▼

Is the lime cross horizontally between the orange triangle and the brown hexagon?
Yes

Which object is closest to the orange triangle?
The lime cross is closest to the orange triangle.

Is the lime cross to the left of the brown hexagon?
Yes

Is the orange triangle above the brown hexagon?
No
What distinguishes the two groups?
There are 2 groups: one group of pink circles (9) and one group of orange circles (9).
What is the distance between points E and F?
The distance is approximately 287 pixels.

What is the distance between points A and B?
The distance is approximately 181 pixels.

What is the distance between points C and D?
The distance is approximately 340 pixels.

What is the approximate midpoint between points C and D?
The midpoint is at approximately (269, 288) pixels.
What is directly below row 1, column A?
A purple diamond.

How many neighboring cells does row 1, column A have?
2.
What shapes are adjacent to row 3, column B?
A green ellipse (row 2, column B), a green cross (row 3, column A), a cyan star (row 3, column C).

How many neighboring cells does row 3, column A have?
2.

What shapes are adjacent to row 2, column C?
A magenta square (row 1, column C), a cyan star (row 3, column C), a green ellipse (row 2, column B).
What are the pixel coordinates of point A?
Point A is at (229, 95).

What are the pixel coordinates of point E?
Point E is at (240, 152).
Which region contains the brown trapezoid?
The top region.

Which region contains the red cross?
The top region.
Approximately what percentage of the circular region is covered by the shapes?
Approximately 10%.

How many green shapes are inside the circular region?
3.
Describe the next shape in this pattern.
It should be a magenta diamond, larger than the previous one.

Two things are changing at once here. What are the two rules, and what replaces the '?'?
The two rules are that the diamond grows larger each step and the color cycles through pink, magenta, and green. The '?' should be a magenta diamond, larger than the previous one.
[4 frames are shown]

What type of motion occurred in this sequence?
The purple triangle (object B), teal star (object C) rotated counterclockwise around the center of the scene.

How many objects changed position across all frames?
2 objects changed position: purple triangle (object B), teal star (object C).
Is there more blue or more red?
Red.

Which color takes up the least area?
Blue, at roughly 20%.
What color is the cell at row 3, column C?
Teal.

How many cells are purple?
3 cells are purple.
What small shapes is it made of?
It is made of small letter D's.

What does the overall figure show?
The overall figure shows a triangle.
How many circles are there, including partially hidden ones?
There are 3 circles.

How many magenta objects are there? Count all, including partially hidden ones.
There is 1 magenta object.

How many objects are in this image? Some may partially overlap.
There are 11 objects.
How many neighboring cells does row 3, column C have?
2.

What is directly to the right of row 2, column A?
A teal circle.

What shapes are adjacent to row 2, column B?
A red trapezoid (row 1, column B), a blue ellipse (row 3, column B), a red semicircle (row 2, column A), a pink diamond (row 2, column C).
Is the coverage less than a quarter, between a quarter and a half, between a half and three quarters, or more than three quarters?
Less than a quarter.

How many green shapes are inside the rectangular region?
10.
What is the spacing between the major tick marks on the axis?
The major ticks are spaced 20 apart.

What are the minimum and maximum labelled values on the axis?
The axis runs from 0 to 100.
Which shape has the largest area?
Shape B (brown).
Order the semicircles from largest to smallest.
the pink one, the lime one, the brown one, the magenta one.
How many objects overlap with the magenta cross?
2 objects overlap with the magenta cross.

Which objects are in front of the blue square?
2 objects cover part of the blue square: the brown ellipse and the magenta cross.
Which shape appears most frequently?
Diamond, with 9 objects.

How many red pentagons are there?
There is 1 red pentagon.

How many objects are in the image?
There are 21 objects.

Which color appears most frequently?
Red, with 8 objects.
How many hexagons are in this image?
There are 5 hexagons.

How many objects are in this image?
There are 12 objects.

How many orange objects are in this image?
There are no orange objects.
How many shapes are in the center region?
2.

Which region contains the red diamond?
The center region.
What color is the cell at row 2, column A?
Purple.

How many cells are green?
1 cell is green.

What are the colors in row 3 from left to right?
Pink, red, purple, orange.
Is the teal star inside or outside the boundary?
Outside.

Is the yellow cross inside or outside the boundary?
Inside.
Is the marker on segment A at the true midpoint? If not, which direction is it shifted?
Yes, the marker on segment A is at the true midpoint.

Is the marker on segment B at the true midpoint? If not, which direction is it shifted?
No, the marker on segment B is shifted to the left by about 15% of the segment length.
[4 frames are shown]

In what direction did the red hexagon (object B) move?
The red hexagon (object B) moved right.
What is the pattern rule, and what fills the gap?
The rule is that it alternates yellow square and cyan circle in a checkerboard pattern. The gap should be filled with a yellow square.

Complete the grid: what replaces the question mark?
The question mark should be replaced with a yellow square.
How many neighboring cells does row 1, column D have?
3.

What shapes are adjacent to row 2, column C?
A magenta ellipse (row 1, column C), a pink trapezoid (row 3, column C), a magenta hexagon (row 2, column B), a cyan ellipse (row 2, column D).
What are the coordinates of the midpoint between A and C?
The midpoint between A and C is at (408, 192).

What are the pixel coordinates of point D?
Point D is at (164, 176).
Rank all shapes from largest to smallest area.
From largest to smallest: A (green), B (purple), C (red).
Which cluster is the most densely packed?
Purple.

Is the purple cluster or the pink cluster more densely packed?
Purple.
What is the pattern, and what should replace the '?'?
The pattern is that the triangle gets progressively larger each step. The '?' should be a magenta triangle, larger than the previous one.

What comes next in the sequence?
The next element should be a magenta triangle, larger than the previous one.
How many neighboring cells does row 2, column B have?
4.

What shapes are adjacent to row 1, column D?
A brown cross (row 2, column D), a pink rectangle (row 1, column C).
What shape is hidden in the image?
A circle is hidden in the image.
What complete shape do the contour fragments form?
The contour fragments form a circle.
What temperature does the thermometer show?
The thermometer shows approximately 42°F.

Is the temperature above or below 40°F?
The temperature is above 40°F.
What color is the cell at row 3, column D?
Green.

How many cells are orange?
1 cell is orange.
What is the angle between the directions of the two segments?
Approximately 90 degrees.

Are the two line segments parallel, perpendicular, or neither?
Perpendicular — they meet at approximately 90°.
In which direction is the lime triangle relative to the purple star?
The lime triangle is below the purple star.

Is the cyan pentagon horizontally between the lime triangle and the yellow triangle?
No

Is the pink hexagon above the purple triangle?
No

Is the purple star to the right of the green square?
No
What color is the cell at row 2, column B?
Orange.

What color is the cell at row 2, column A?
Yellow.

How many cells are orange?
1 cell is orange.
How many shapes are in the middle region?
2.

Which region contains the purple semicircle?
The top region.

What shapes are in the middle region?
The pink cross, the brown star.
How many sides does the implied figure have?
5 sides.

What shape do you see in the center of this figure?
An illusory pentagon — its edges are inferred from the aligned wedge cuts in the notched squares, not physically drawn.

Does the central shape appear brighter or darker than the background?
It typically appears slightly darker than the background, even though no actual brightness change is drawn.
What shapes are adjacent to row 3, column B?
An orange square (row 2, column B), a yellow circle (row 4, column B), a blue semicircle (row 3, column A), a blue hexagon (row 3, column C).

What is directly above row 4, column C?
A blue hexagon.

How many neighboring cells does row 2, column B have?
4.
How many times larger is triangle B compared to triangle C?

▲

* **Work to complete**: Without any alteration, the preceding material should be retyped in full.

* **Result of the task**:
Is the lime cross horizontally between the orange triangle and the brown hexagon?
Yes

Which object is closest to the orange triangle?
The lime cross is closest to the orange triangle.

Is the lime cross to the left of the brown hexagon?
Yes

Is the orange triangle above the brown hexagon?
No
What distinguishes the two groups?
There are 2 groups: one group of pink circles (9) and one group of orange circles (9).
What is the distance between points E and F?
The distance is approximately 287 pixels.

What is the distance between points A and B?
The distance is approximately 181 pixels.

What is the distance between points C and D?
The distance is approximately 340 pixels.

What is the approximate midpoint between points C and D?
The midpoint is at approximately (269, 288) pixels.
What is directly below row 1, column A?
A purple diamond.

How many neighboring cells does row 1, column A have?
2.
What shapes are adjacent to row 3, column B?
A green ellipse (row 2, column B), a green cross (row 3, column A), a cyan star (row 3, column C).

How many neighboring cells does row 3, column A have?
2.

What shapes are adjacent to row 2, column C?
A magenta square (row 1, column C), a cyan star (row 3, column C), a green ellipse (row 2, column B).
What are the pixel coordinates of point A?
Point A is at (229, 95).

What are the pixel coordinates of point E?
Point E is at (240, 152).
Which region contains the brown trapezoid?
The top region.

Which region contains the red cross?
The top region.
Approximately what percentage of the circular region is covered by the shapes?
Approximately 10%.

How many green shapes are inside the circular region?
3.
Describe the next shape in this pattern.
It should be a magenta diamond, larger than the previous one.

Two things are changing at once here. What are the two rules, and what replaces the '?'?
The two rules are that the diamond grows larger each step and the color cycles through pink, magenta, and green. The '?' should be a magenta diamond, larger than the previous one.
[4 frames are shown]

What type of motion occurred in this sequence?
The purple triangle (object B), teal star (object C) rotated counterclockwise around the center of the scene.

How many objects changed position across all frames?
2 objects changed position: purple triangle (object B), teal star (object C).
Is there more blue or more red?
Red.

Which color takes up the least area?
Blue, at roughly 20%.
What color is the cell at row 3, column C?
Teal.

How many cells are purple?
3 cells are purple.
What small shapes is it made of?
It is made of small letter D's.

What does the overall figure show?
The overall figure shows a triangle.
How many circles are there, including partially hidden ones?
There are 3 circles.

How many magenta objects are there? Count all, including partially hidden ones.
There is 1 magenta object.

How many objects are in this image? Some may partially overlap.
There are 11 objects.
How many neighboring cells does row 3, column C have?
2.

What is directly to the right of row 2, column A?
A teal circle.

What shapes are adjacent to row 2, column B?
A red trapezoid (row 1, column B), a blue ellipse (row 3, column B), a red semicircle (row 2, column A), a pink diamond (row 2, column C).
Is the coverage less than a quarter, between a quarter and a half, between a half and three quarters, or more than three quarters?
Less than a quarter.

How many green shapes are inside the rectangular region?
10.
What is the spacing between the major tick marks on the axis?
The major ticks are spaced 20 apart.

What are the minimum and maximum labelled values on the axis?
The axis runs from 0 to 100.
Which shape has the largest area?
Shape B (brown).
Order the semicircles from largest to smallest.
the pink one, the lime one, the brown one, the magenta one.
How many objects overlap with the magenta cross?
2 objects overlap with the magenta cross.

Which objects are in front of the blue square?
2 objects cover part of the blue square: the brown ellipse and the magenta cross.
Which shape appears most frequently?
Diamond, with 9 objects.

How many red pentagons are there?
There is 1 red pentagon.

How many objects are in the image?
There are 21 objects.

Which color appears most frequently?
Red, with 8 objects.
How many hexagons are in this image?
There are 5 hexagons.

How many objects are in this image?
There are 12 objects.

How many orange objects are in this image?
There are no orange objects.
How many shapes are in the center region?
2.

Which region contains the red diamond?
The center region.
What color is the cell at row 2, column A?
Purple.

How many cells are green?
1 cell is green.

What are the colors in row 3 from left to right?
Pink, red, purple, orange.
Is the teal star inside or outside the boundary?
Outside.

Is the yellow cross inside or outside the boundary?
Inside.
Is the marker on segment A at the true midpoint? If not, which direction is it shifted?
Yes, the marker on segment A is at the true midpoint.

Is the marker on segment B at the true midpoint? If not, which direction is it shifted?
No, the marker on segment B is shifted to the left by about 15% of the segment length.
[4 frames are shown]

In what direction did the red hexagon (object B) move?
The red hexagon (object B) moved right.
What is the pattern rule, and what fills the gap?
The rule is that it alternates yellow square and cyan circle in a checkerboard pattern. The gap should be filled with a yellow square.

Complete the grid: what replaces the question mark?
The question mark should be replaced with a yellow square.
How many neighboring cells does row 1, column D have?
3.

What shapes are adjacent to row 2, column C?
A magenta ellipse (row 1, column C), a pink trapezoid (row 3, column C), a magenta hexagon (row 2, column B), a cyan ellipse (row 2, column D).
What are the coordinates of the midpoint between A and C?
The midpoint between A and C is at (408, 192).

What are the pixel coordinates of point D?
Point D is at (164, 176).
Rank all shapes from largest to smallest area.
From largest to smallest: A (green), B (purple), C (red).
Which cluster is the most densely packed?
Purple.

Is the purple cluster or the pink cluster more densely packed?
Purple.
What is the pattern, and what should replace the '?'?
The pattern is that the triangle gets progressively larger each step. The '?' should be a magenta triangle, larger than the previous one.

What comes next in the sequence?
The next element should be a magenta triangle, larger than the previous one.
How many neighboring cells does row 2, column B have?
4.

What shapes are adjacent to row 1, column D?
A brown cross (row 2, column D), a pink rectangle (row 1, column C).
What shape is hidden in the image?
A circle is hidden in the image.
What complete shape do the contour fragments form?
The contour fragments form a circle.
What temperature does the thermometer show?
The thermometer shows approximately 42°F.

Is the temperature above or below 40°F?
The temperature is above 40°F.
What color is the cell at row 3, column D?
Green.

How many cells are orange?
1 cell is orange.
What is the angle between the directions of the two segments?
Approximately 90 degrees.

Are the two line segments parallel, perpendicular, or neither?
Perpendicular — they meet at approximately 90°.
In which direction is the lime triangle relative to the purple star?
The lime triangle is below the purple star.

Is the cyan pentagon horizontally between the lime triangle and the yellow triangle?
No

Is the pink hexagon above the purple triangle?
No

Is the purple star to the right of the green square?
No
What color is the cell at row 2, column B?
Orange.

What color is the cell at row 2, column A?
Yellow.

How many cells are orange?
1 cell is orange.
How many shapes are in the middle region?
2.

Which region contains the purple semicircle?
The top region.

What shapes are in the middle region?
The pink cross, the brown star.
How many sides does the implied figure have?
5 sides.

What shape do you see in the center of this figure?
An illusory pentagon — its edges are inferred from the aligned wedge cuts in the notched squares, not physically drawn.

Does the central shape appear brighter or darker than the background?
It typically appears slightly darker than the background, even though no actual brightness change is drawn.
What shapes are adjacent to row 3, column B?
An orange square (row 2, column B), a yellow circle (row 4, column B), a blue semicircle (row 3, column A), a blue hexagon (row 3, column C).

What is directly above row 4, column C?
A blue hexagon.

How many neighboring cells does row 2, column B have?
4.
How many times larger is triangle B compared to triangle C?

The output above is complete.